- WORK TO BE COMPLETED: Print the entries below word for word; the pictures stay out of your copy.

•••

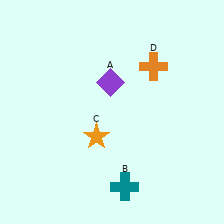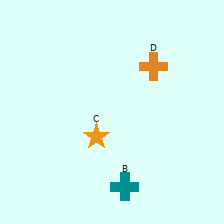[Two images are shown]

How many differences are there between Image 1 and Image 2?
There is 1 difference between the two images.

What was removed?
The purple diamond (A) was removed in Image 2.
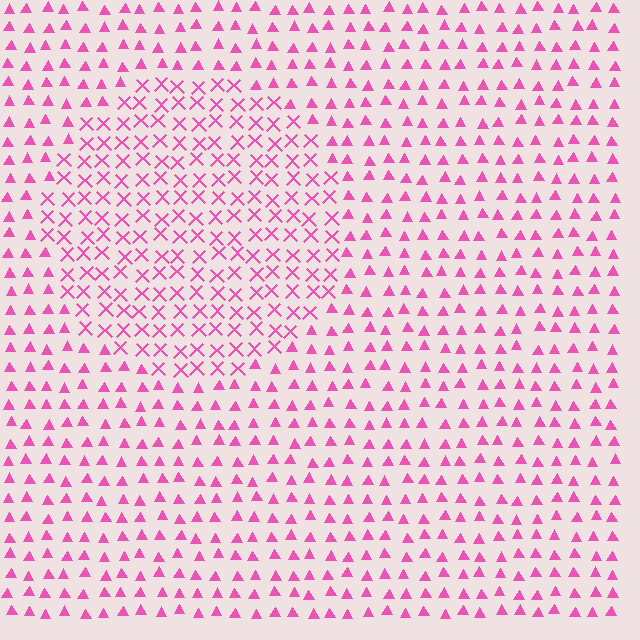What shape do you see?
I see a circle.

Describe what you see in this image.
The image is filled with small pink elements arranged in a uniform grid. A circle-shaped region contains X marks, while the surrounding area contains triangles. The boundary is defined purely by the change in element shape.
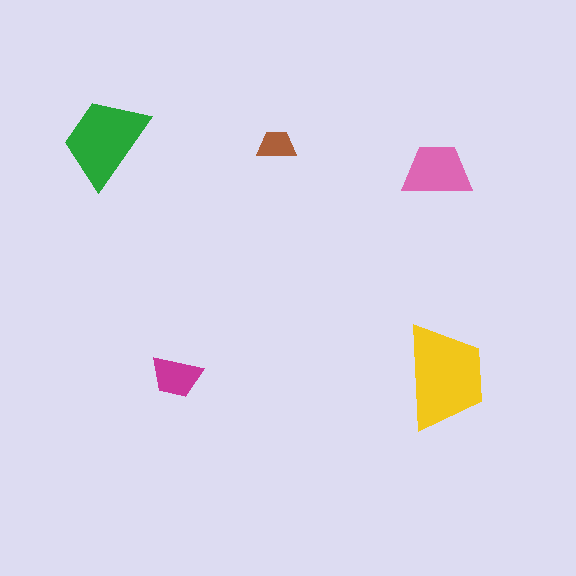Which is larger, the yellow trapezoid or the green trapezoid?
The yellow one.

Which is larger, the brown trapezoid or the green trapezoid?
The green one.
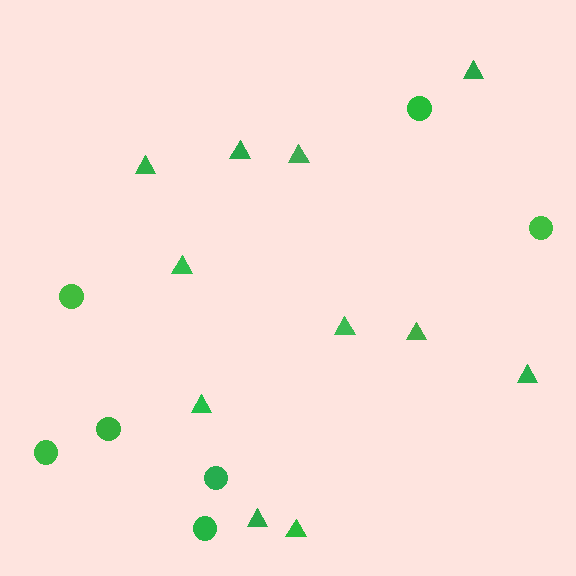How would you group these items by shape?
There are 2 groups: one group of triangles (11) and one group of circles (7).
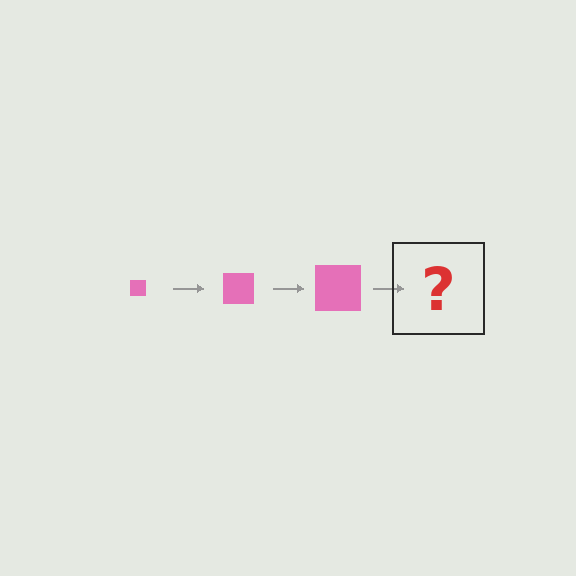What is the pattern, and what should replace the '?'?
The pattern is that the square gets progressively larger each step. The '?' should be a pink square, larger than the previous one.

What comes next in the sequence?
The next element should be a pink square, larger than the previous one.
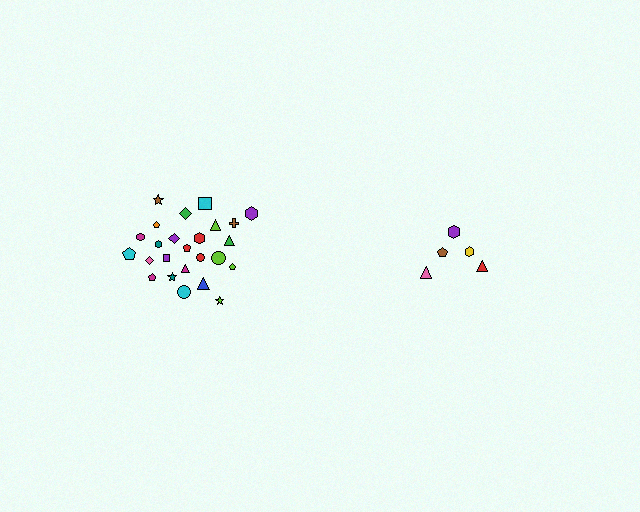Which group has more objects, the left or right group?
The left group.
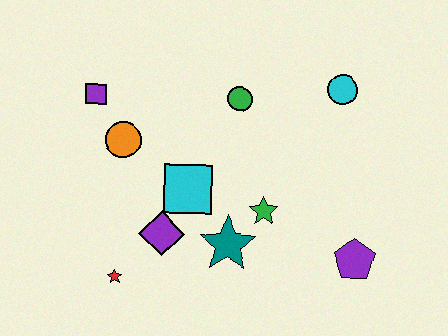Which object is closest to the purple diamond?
The cyan square is closest to the purple diamond.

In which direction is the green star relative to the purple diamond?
The green star is to the right of the purple diamond.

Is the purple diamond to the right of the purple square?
Yes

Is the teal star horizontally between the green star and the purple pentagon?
No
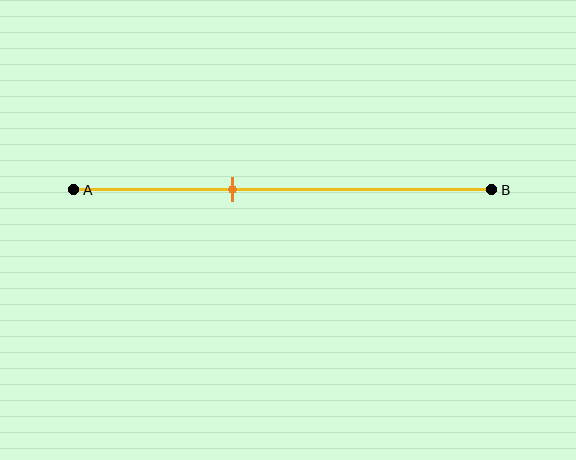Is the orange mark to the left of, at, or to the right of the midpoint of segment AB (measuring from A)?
The orange mark is to the left of the midpoint of segment AB.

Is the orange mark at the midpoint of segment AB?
No, the mark is at about 40% from A, not at the 50% midpoint.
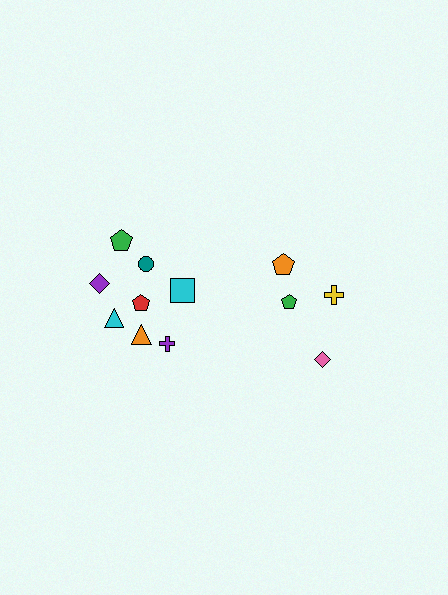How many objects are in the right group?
There are 4 objects.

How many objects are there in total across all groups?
There are 12 objects.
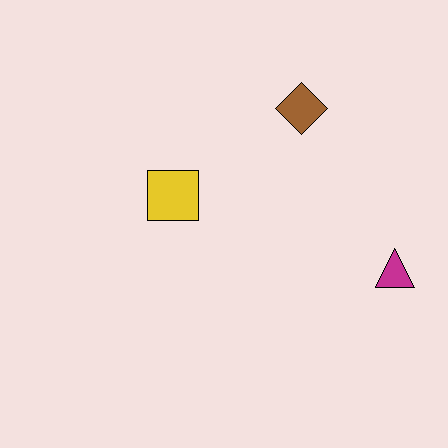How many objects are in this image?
There are 3 objects.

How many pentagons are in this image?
There are no pentagons.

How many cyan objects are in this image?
There are no cyan objects.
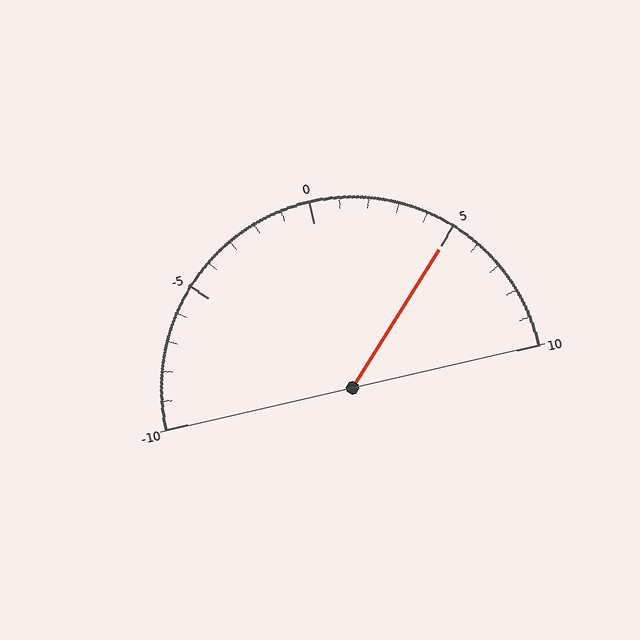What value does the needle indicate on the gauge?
The needle indicates approximately 5.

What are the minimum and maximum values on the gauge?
The gauge ranges from -10 to 10.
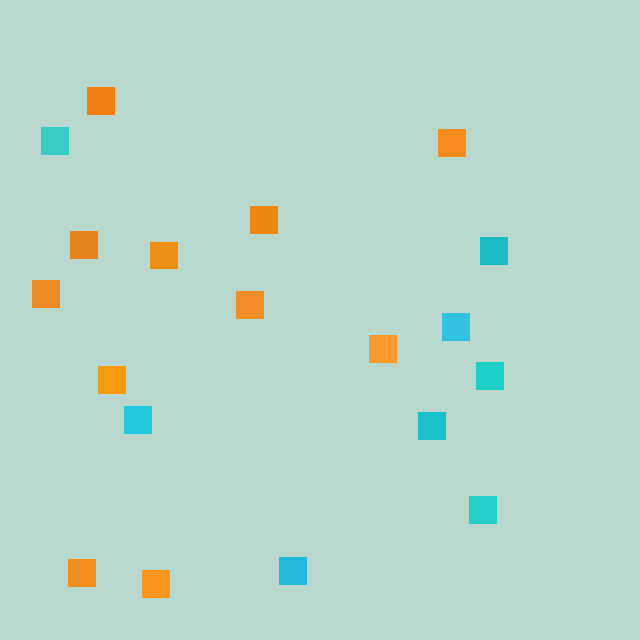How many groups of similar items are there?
There are 2 groups: one group of orange squares (11) and one group of cyan squares (8).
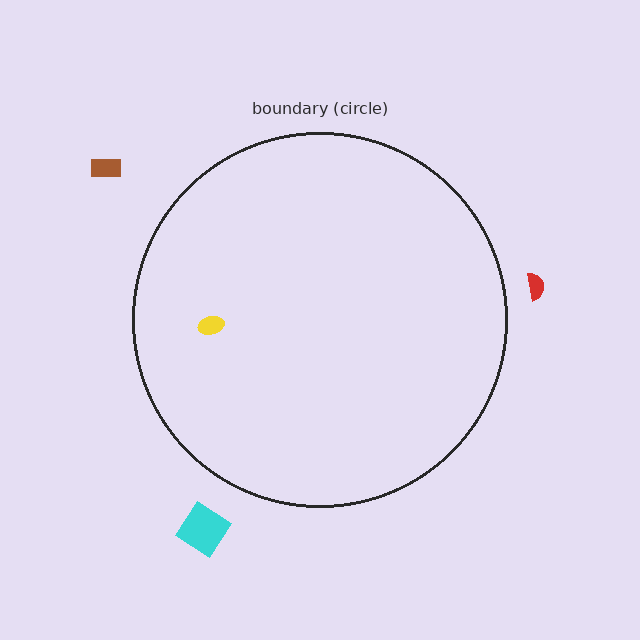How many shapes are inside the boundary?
1 inside, 3 outside.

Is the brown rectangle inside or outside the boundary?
Outside.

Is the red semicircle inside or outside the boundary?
Outside.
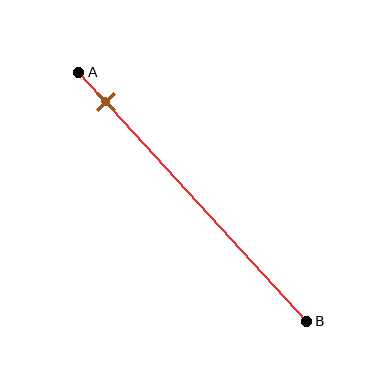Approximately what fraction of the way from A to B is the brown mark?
The brown mark is approximately 10% of the way from A to B.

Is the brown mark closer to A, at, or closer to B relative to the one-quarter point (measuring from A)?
The brown mark is closer to point A than the one-quarter point of segment AB.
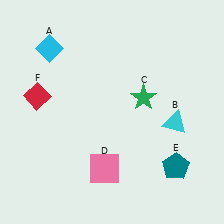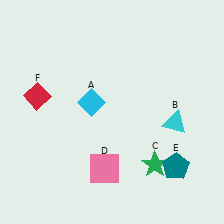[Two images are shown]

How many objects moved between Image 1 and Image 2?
2 objects moved between the two images.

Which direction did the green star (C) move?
The green star (C) moved down.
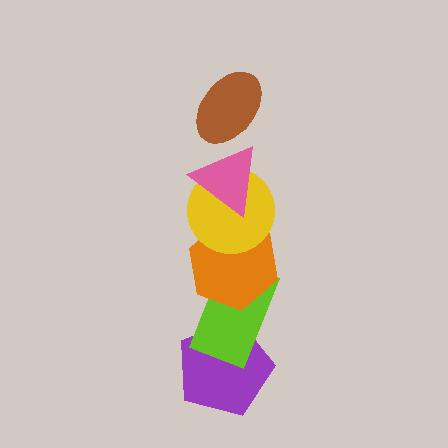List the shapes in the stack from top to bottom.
From top to bottom: the brown ellipse, the pink triangle, the yellow circle, the orange hexagon, the lime rectangle, the purple pentagon.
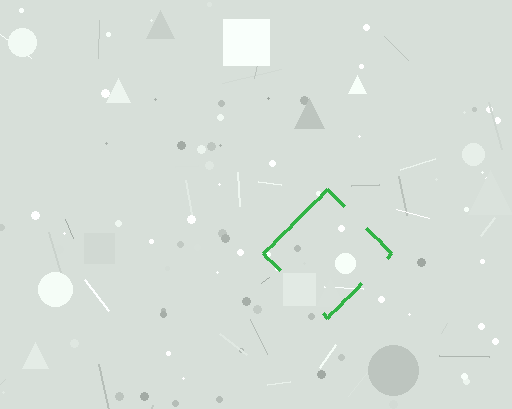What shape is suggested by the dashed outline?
The dashed outline suggests a diamond.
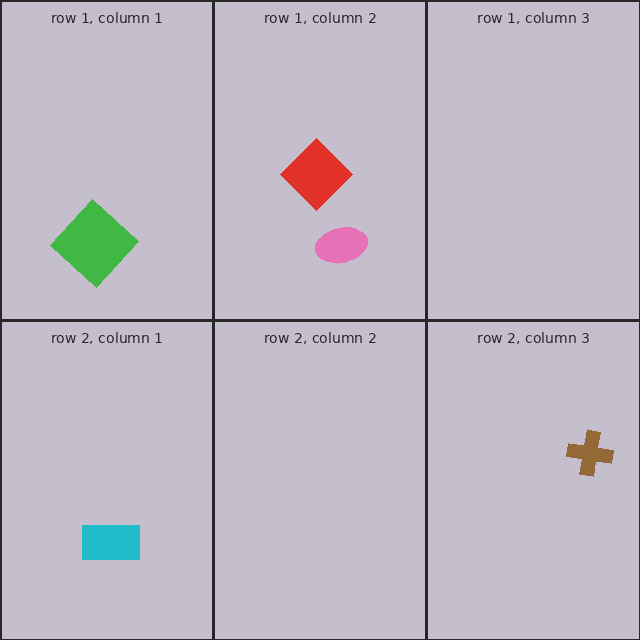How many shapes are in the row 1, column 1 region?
1.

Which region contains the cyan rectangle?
The row 2, column 1 region.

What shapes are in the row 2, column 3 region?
The brown cross.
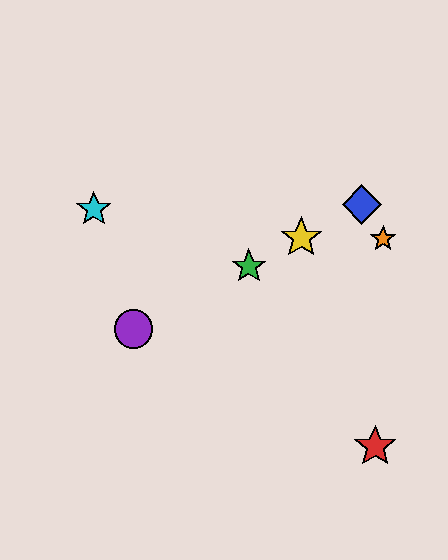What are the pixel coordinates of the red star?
The red star is at (375, 447).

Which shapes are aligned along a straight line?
The blue diamond, the green star, the yellow star, the purple circle are aligned along a straight line.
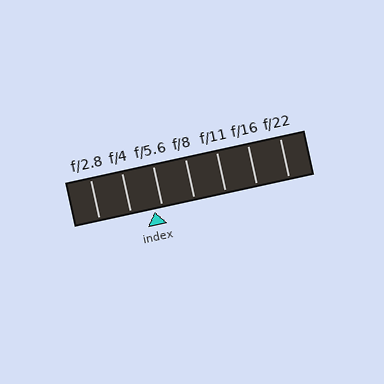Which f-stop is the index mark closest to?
The index mark is closest to f/5.6.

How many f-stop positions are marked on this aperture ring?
There are 7 f-stop positions marked.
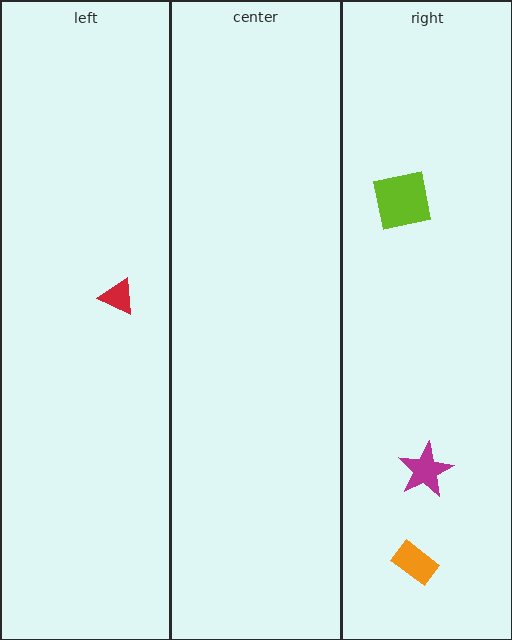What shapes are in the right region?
The lime square, the magenta star, the orange rectangle.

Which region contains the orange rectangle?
The right region.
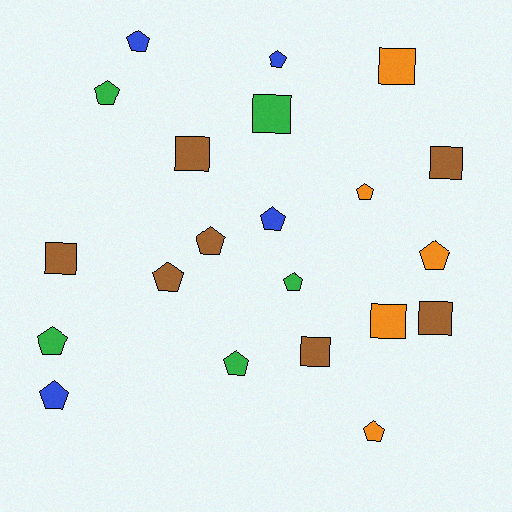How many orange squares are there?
There are 2 orange squares.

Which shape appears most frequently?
Pentagon, with 13 objects.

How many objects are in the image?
There are 21 objects.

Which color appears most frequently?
Brown, with 7 objects.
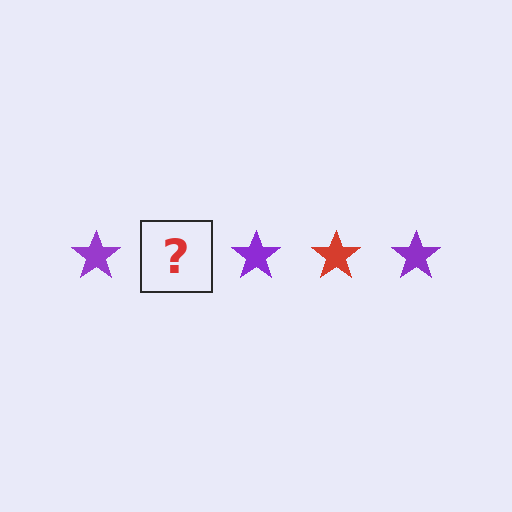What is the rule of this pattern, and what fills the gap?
The rule is that the pattern cycles through purple, red stars. The gap should be filled with a red star.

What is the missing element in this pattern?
The missing element is a red star.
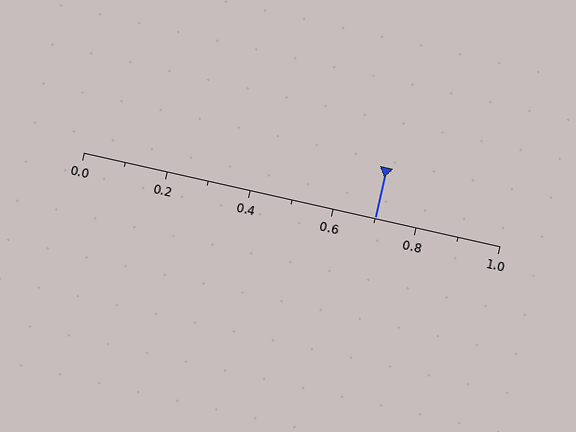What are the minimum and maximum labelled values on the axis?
The axis runs from 0.0 to 1.0.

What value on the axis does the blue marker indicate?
The marker indicates approximately 0.7.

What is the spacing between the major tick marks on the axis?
The major ticks are spaced 0.2 apart.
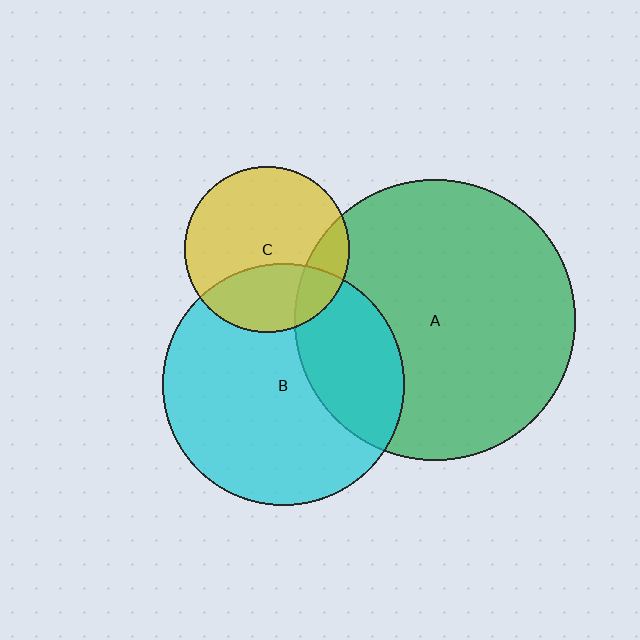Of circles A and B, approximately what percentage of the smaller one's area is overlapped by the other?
Approximately 30%.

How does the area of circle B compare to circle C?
Approximately 2.1 times.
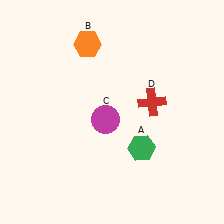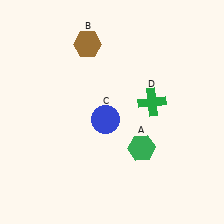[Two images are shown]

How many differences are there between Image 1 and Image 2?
There are 3 differences between the two images.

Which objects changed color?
B changed from orange to brown. C changed from magenta to blue. D changed from red to green.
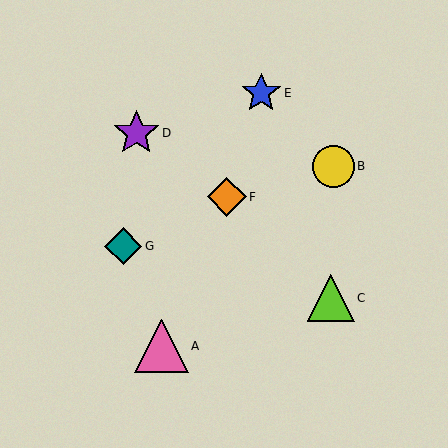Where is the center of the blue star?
The center of the blue star is at (261, 93).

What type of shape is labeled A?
Shape A is a pink triangle.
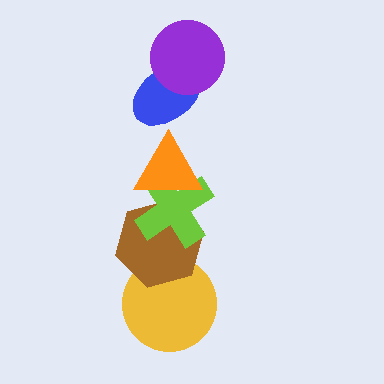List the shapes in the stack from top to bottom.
From top to bottom: the purple circle, the blue ellipse, the orange triangle, the lime cross, the brown hexagon, the yellow circle.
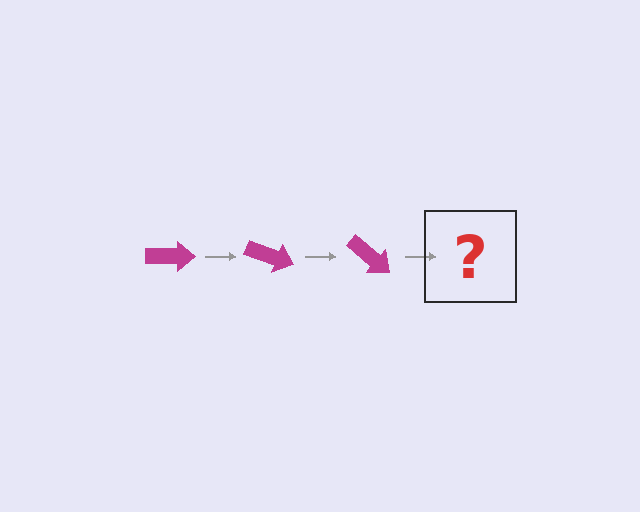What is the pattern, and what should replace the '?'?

•••

- RIGHT ANSWER:
[Two images are shown]

How many differences are there between Image 1 and Image 2?
There is 1 difference between the two images.

What was removed?
The purple diamond (A) was removed in Image 2.
What shape do you see?
I see a circle.

Describe what you see in this image.
The image is filled with small pink elements arranged in a uniform grid. A circle-shaped region contains X marks, while the surrounding area contains triangles. The boundary is defined purely by the change in element shape.
Which is larger, the yellow trapezoid or the green trapezoid?
The yellow one.

Which is larger, the brown trapezoid or the green trapezoid?
The green one.
How would you group these items by shape?
There are 2 groups: one group of triangles (11) and one group of circles (7).
What is the pattern, and what should replace the '?'?
The pattern is that the square gets progressively larger each step. The '?' should be a pink square, larger than the previous one.

What comes next in the sequence?
The next element should be a pink square, larger than the previous one.
Which group has more objects, the left or right group?
The left group.
Which object is closest to the purple diamond?
The cyan square is closest to the purple diamond.

In which direction is the green star relative to the purple diamond?
The green star is to the right of the purple diamond.

Is the purple diamond to the right of the purple square?
Yes

Is the teal star horizontally between the green star and the purple pentagon?
No
Is the orange mark to the left of, at, or to the right of the midpoint of segment AB (measuring from A)?
The orange mark is to the left of the midpoint of segment AB.

Is the orange mark at the midpoint of segment AB?
No, the mark is at about 40% from A, not at the 50% midpoint.
How many objects are in the right group?
There are 4 objects.

How many objects are there in total across all groups?
There are 12 objects.
How many objects are in this image?
There are 3 objects.

How many pentagons are in this image?
There are no pentagons.

How many cyan objects are in this image?
There are no cyan objects.
What value does the needle indicate on the gauge?
The needle indicates approximately 5.

What are the minimum and maximum values on the gauge?
The gauge ranges from -10 to 10.
How many groups of similar items are there?
There are 2 groups: one group of orange squares (11) and one group of cyan squares (8).
How many shapes are inside the boundary?
1 inside, 3 outside.

Is the brown rectangle inside or outside the boundary?
Outside.

Is the red semicircle inside or outside the boundary?
Outside.
Approximately what fraction of the way from A to B is the brown mark?
The brown mark is approximately 10% of the way from A to B.

Is the brown mark closer to A, at, or closer to B relative to the one-quarter point (measuring from A)?
The brown mark is closer to point A than the one-quarter point of segment AB.
[Two images are shown]

How many objects moved between Image 1 and Image 2?
2 objects moved between the two images.

Which direction did the green star (C) move?
The green star (C) moved down.
List the shapes in the stack from top to bottom.
From top to bottom: the brown ellipse, the pink triangle, the yellow circle, the orange hexagon, the lime rectangle, the purple pentagon.
What shape is suggested by the dashed outline?
The dashed outline suggests a diamond.
How many shapes are in the row 1, column 1 region?
1.

Which region contains the cyan rectangle?
The row 2, column 1 region.

What shapes are in the row 2, column 3 region?
The brown cross.
What are the pixel coordinates of the red star?
The red star is at (375, 447).

Which shapes are aligned along a straight line?
The blue diamond, the green star, the yellow star, the purple circle are aligned along a straight line.
Which f-stop is the index mark closest to?
The index mark is closest to f/5.6.

How many f-stop positions are marked on this aperture ring?
There are 7 f-stop positions marked.
What shapes are in the right region?
The lime square, the magenta star, the orange rectangle.

Which region contains the orange rectangle?
The right region.
How many orange squares are there?
There are 2 orange squares.

Which shape appears most frequently?
Pentagon, with 13 objects.

How many objects are in the image?
There are 21 objects.

Which color appears most frequently?
Brown, with 7 objects.
What is the rule of this pattern, and what fills the gap?
The rule is that the pattern cycles through purple, red stars. The gap should be filled with a red star.

What is the missing element in this pattern?
The missing element is a red star.
What are the minimum and maximum labelled values on the axis?
The axis runs from 0.0 to 1.0.

What value on the axis does the blue marker indicate?
The marker indicates approximately 0.7.

What is the spacing between the major tick marks on the axis?
The major ticks are spaced 0.2 apart.
Of circles A and B, approximately what percentage of the smaller one's area is overlapped by the other?
Approximately 30%.

How does the area of circle B compare to circle C?
Approximately 2.1 times.
[Two images are shown]

How many differences are there between Image 1 and Image 2?
There are 3 differences between the two images.

Which objects changed color?
B changed from orange to brown. C changed from magenta to blue. D changed from red to green.
Where is the center of the blue star?
The center of the blue star is at (261, 93).

What type of shape is labeled A?
Shape A is a pink triangle.
List the shapes in the stack from top to bottom.
From top to bottom: the purple circle, the blue ellipse, the orange triangle, the lime cross, the brown hexagon, the yellow circle.
What is the pattern, and what should replace the '?'?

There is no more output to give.